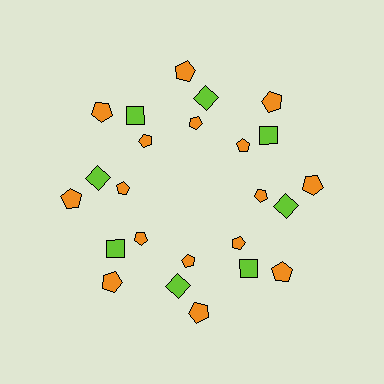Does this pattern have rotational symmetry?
Yes, this pattern has 8-fold rotational symmetry. It looks the same after rotating 45 degrees around the center.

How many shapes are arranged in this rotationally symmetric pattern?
There are 24 shapes, arranged in 8 groups of 3.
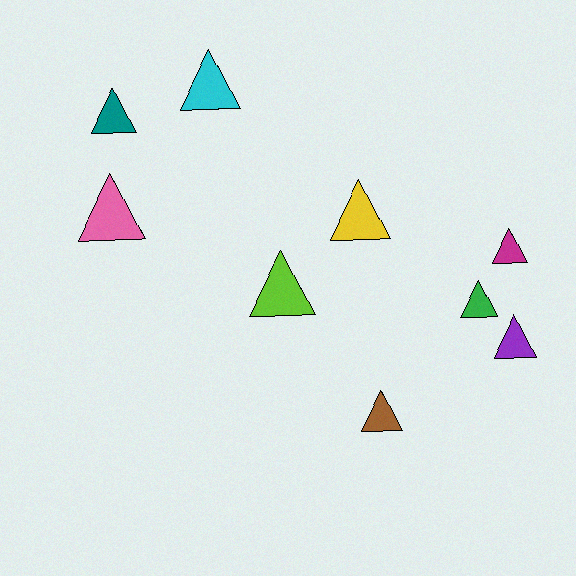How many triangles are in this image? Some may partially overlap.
There are 9 triangles.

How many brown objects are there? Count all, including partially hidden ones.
There is 1 brown object.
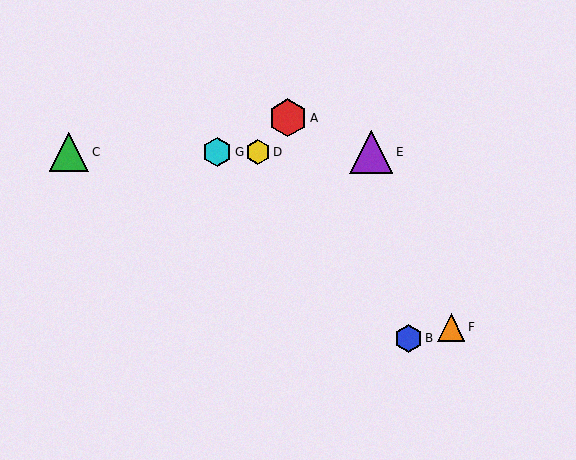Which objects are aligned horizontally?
Objects C, D, E, G are aligned horizontally.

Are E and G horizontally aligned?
Yes, both are at y≈152.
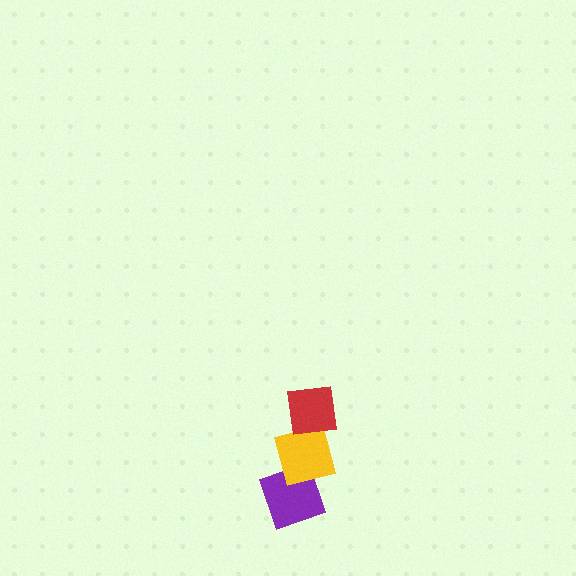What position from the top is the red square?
The red square is 1st from the top.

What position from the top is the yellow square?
The yellow square is 2nd from the top.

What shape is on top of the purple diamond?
The yellow square is on top of the purple diamond.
------------------------------
▶ **GIVEN EXERCISE**:
Skip the pictures and transcribe the rest of the records exactly.

▶ **COMPLETED TASK**:
Does this pattern have rotational symmetry?
Yes, this pattern has 8-fold rotational symmetry. It looks the same after rotating 45 degrees around the center.

How many shapes are arranged in this rotationally symmetric pattern?
There are 24 shapes, arranged in 8 groups of 3.
How many triangles are in this image? Some may partially overlap.
There are 9 triangles.

How many brown objects are there? Count all, including partially hidden ones.
There is 1 brown object.
Which objects are aligned horizontally?
Objects C, D, E, G are aligned horizontally.

Are E and G horizontally aligned?
Yes, both are at y≈152.
What position from the top is the red square?
The red square is 1st from the top.

What position from the top is the yellow square?
The yellow square is 2nd from the top.

What shape is on top of the purple diamond?
The yellow square is on top of the purple diamond.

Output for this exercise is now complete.